**EXERCISE GOAL:** Output the entries below exactly as written, omitting pictures.

**THE RECORDS:**
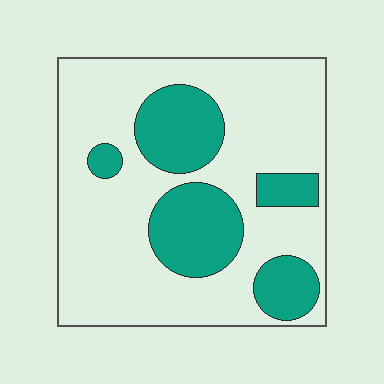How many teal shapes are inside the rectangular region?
5.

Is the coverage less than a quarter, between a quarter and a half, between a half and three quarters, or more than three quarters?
Between a quarter and a half.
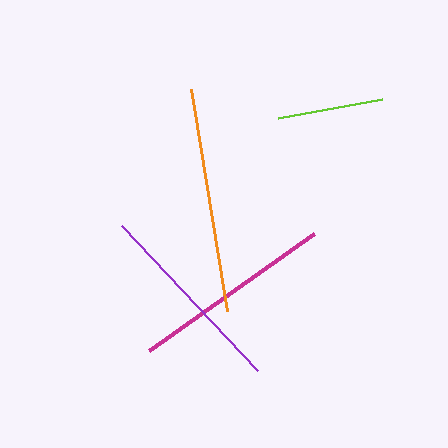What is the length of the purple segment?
The purple segment is approximately 199 pixels long.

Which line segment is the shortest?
The lime line is the shortest at approximately 106 pixels.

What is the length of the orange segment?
The orange segment is approximately 225 pixels long.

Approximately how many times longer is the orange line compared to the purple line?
The orange line is approximately 1.1 times the length of the purple line.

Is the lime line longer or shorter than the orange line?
The orange line is longer than the lime line.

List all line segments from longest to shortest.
From longest to shortest: orange, magenta and purple (about equal), lime.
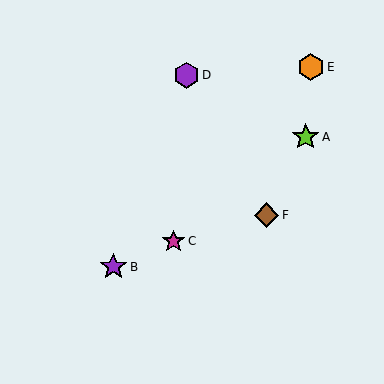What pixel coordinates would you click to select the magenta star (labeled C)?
Click at (173, 241) to select the magenta star C.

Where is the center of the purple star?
The center of the purple star is at (113, 267).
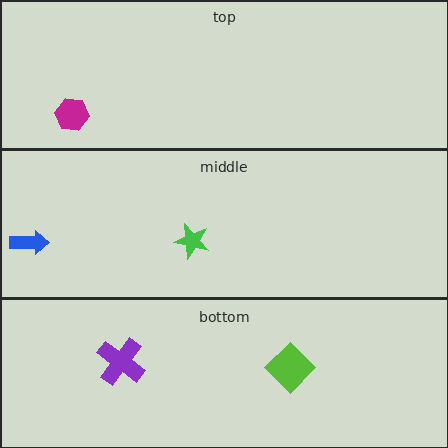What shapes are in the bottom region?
The lime diamond, the purple cross.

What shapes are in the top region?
The magenta hexagon.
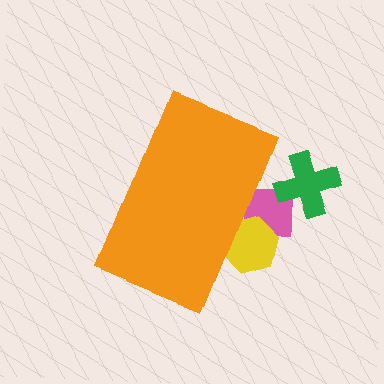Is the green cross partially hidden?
No, the green cross is fully visible.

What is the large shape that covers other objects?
An orange rectangle.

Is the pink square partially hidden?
Yes, the pink square is partially hidden behind the orange rectangle.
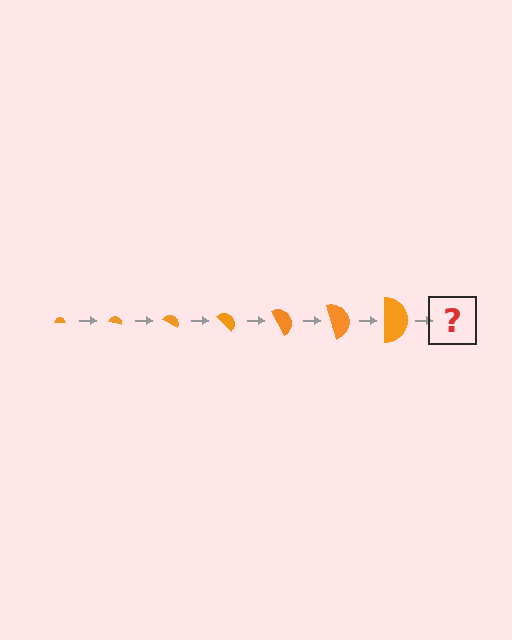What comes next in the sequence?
The next element should be a semicircle, larger than the previous one and rotated 105 degrees clockwise from the start.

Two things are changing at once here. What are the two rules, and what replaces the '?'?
The two rules are that the semicircle grows larger each step and it rotates 15 degrees clockwise each step. The '?' should be a semicircle, larger than the previous one and rotated 105 degrees clockwise from the start.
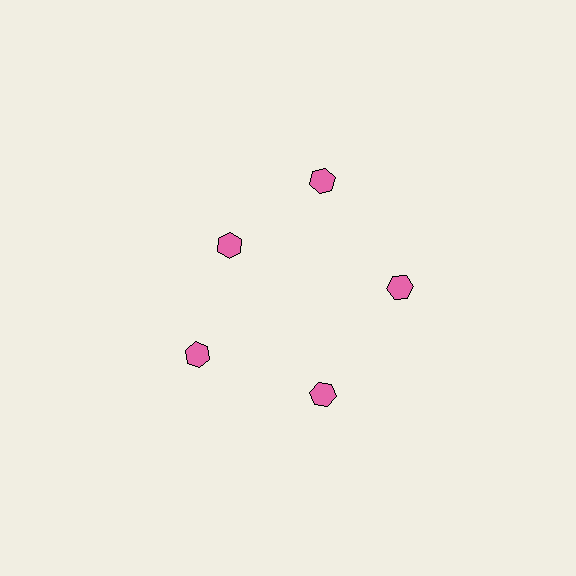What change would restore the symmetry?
The symmetry would be restored by moving it outward, back onto the ring so that all 5 hexagons sit at equal angles and equal distance from the center.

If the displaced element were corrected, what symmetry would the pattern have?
It would have 5-fold rotational symmetry — the pattern would map onto itself every 72 degrees.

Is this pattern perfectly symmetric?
No. The 5 pink hexagons are arranged in a ring, but one element near the 10 o'clock position is pulled inward toward the center, breaking the 5-fold rotational symmetry.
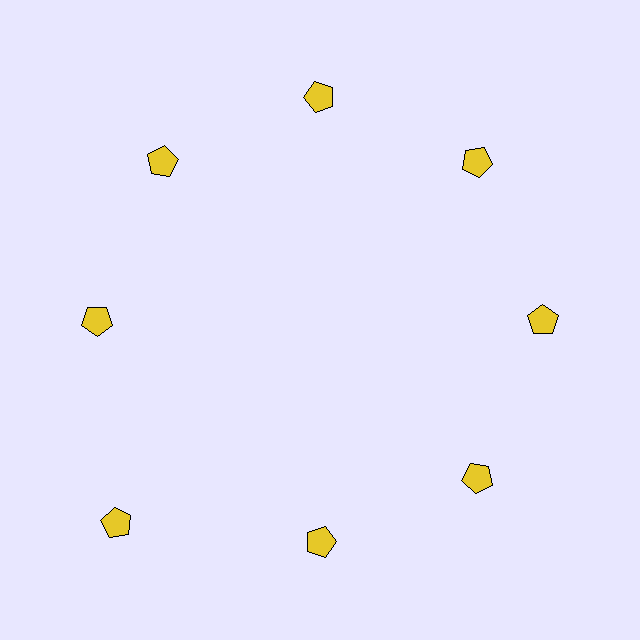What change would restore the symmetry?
The symmetry would be restored by moving it inward, back onto the ring so that all 8 pentagons sit at equal angles and equal distance from the center.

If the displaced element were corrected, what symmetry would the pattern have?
It would have 8-fold rotational symmetry — the pattern would map onto itself every 45 degrees.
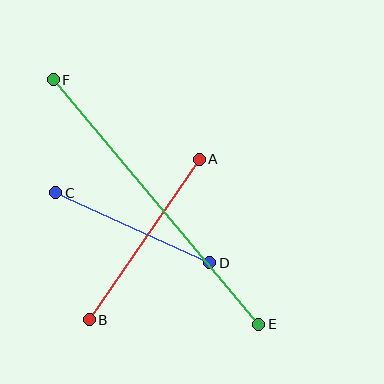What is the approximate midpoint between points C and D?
The midpoint is at approximately (133, 228) pixels.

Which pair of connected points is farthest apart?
Points E and F are farthest apart.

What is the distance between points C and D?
The distance is approximately 169 pixels.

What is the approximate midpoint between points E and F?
The midpoint is at approximately (156, 202) pixels.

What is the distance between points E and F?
The distance is approximately 319 pixels.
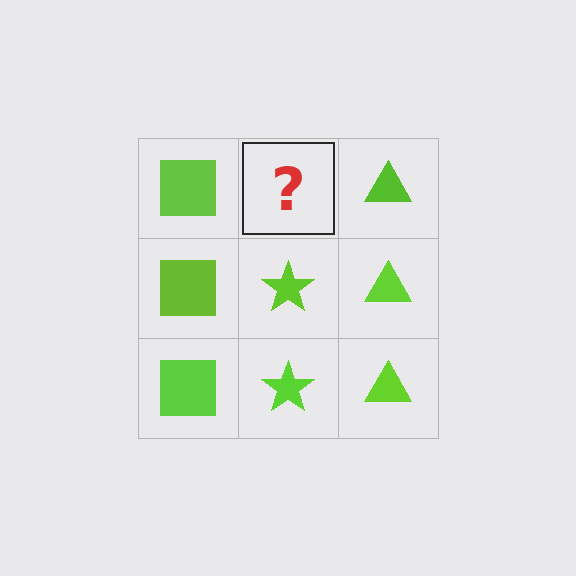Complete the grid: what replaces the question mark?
The question mark should be replaced with a lime star.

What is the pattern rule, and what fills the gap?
The rule is that each column has a consistent shape. The gap should be filled with a lime star.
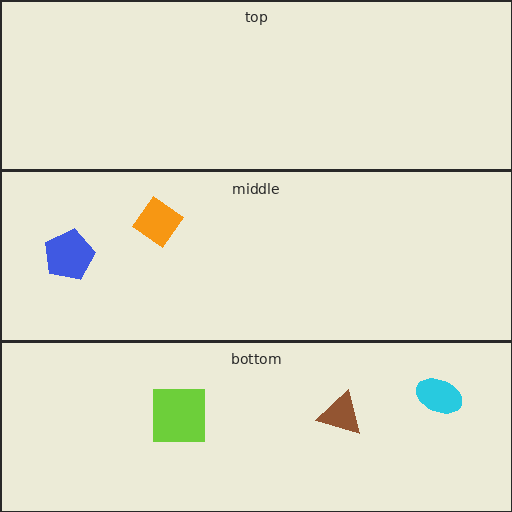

**RESPONSE:**
How many teal shapes are inside the rectangular region?
5.

Is the coverage less than a quarter, between a quarter and a half, between a half and three quarters, or more than three quarters?
Between a quarter and a half.
What is the length of the purple segment?
The purple segment is approximately 199 pixels long.

Which line segment is the shortest?
The lime line is the shortest at approximately 106 pixels.

What is the length of the orange segment?
The orange segment is approximately 225 pixels long.

Approximately how many times longer is the orange line compared to the purple line?
The orange line is approximately 1.1 times the length of the purple line.

Is the lime line longer or shorter than the orange line?
The orange line is longer than the lime line.

List all line segments from longest to shortest.
From longest to shortest: orange, magenta and purple (about equal), lime.
What pixel coordinates would you click to select the magenta star (labeled C)?
Click at (173, 241) to select the magenta star C.

Where is the center of the purple star?
The center of the purple star is at (113, 267).
What shapes are in the bottom region?
The lime diamond, the purple cross.

What shapes are in the top region?
The magenta hexagon.
Is the green cross partially hidden?
No, the green cross is fully visible.

What is the large shape that covers other objects?
An orange rectangle.

Is the pink square partially hidden?
Yes, the pink square is partially hidden behind the orange rectangle.
What comes next in the sequence?
The next element should be a semicircle, larger than the previous one and rotated 105 degrees clockwise from the start.

Two things are changing at once here. What are the two rules, and what replaces the '?'?
The two rules are that the semicircle grows larger each step and it rotates 15 degrees clockwise each step. The '?' should be a semicircle, larger than the previous one and rotated 105 degrees clockwise from the start.
What change would restore the symmetry?
The symmetry would be restored by moving it outward, back onto the ring so that all 5 hexagons sit at equal angles and equal distance from the center.

If the displaced element were corrected, what symmetry would the pattern have?
It would have 5-fold rotational symmetry — the pattern would map onto itself every 72 degrees.

Is this pattern perfectly symmetric?
No. The 5 pink hexagons are arranged in a ring, but one element near the 10 o'clock position is pulled inward toward the center, breaking the 5-fold rotational symmetry.
What change would restore the symmetry?
The symmetry would be restored by moving it inward, back onto the ring so that all 8 pentagons sit at equal angles and equal distance from the center.

If the displaced element were corrected, what symmetry would the pattern have?
It would have 8-fold rotational symmetry — the pattern would map onto itself every 45 degrees.
What is the approximate midpoint between points C and D?
The midpoint is at approximately (133, 228) pixels.

Which pair of connected points is farthest apart?
Points E and F are farthest apart.

What is the distance between points C and D?
The distance is approximately 169 pixels.

What is the approximate midpoint between points E and F?
The midpoint is at approximately (156, 202) pixels.

What is the distance between points E and F?
The distance is approximately 319 pixels.
Complete the grid: what replaces the question mark?
The question mark should be replaced with a lime star.

What is the pattern rule, and what fills the gap?
The rule is that each column has a consistent shape. The gap should be filled with a lime star.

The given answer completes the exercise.